Records about rendered figures

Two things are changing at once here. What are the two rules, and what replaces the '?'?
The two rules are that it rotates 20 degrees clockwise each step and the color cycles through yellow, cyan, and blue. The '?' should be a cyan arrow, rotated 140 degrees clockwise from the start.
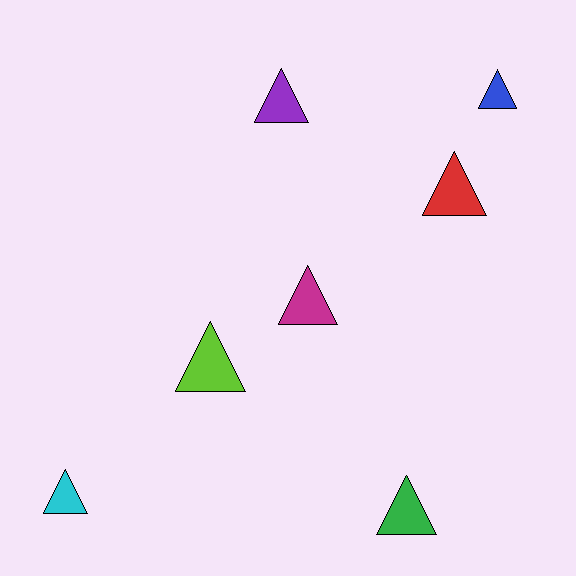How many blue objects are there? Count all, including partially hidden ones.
There is 1 blue object.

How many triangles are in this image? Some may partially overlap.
There are 7 triangles.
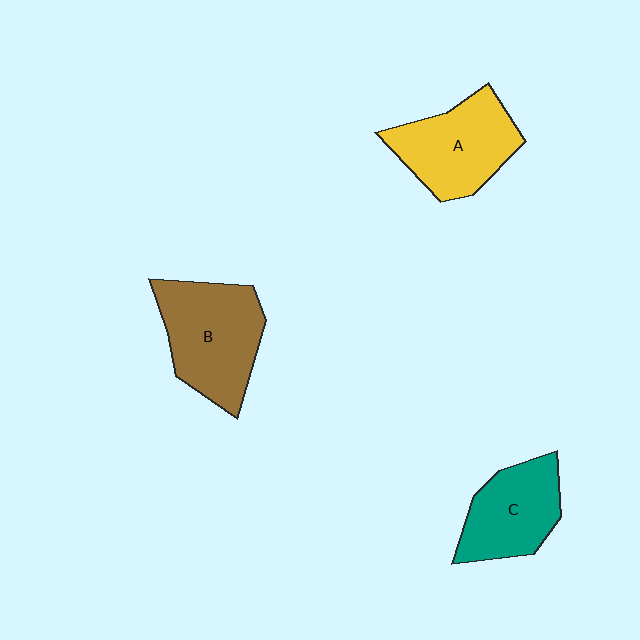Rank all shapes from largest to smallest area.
From largest to smallest: B (brown), A (yellow), C (teal).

OBJECTIVE:
Your copy should repeat each entry above exactly but contain no pictures.

TASK RESULT:
Two things are changing at once here. What are the two rules, and what replaces the '?'?
The two rules are that it rotates 20 degrees clockwise each step and the color cycles through yellow, cyan, and blue. The '?' should be a cyan arrow, rotated 140 degrees clockwise from the start.
How many blue objects are there? Count all, including partially hidden ones.
There is 1 blue object.

How many triangles are in this image? Some may partially overlap.
There are 7 triangles.
Rank all shapes from largest to smallest area.
From largest to smallest: B (brown), A (yellow), C (teal).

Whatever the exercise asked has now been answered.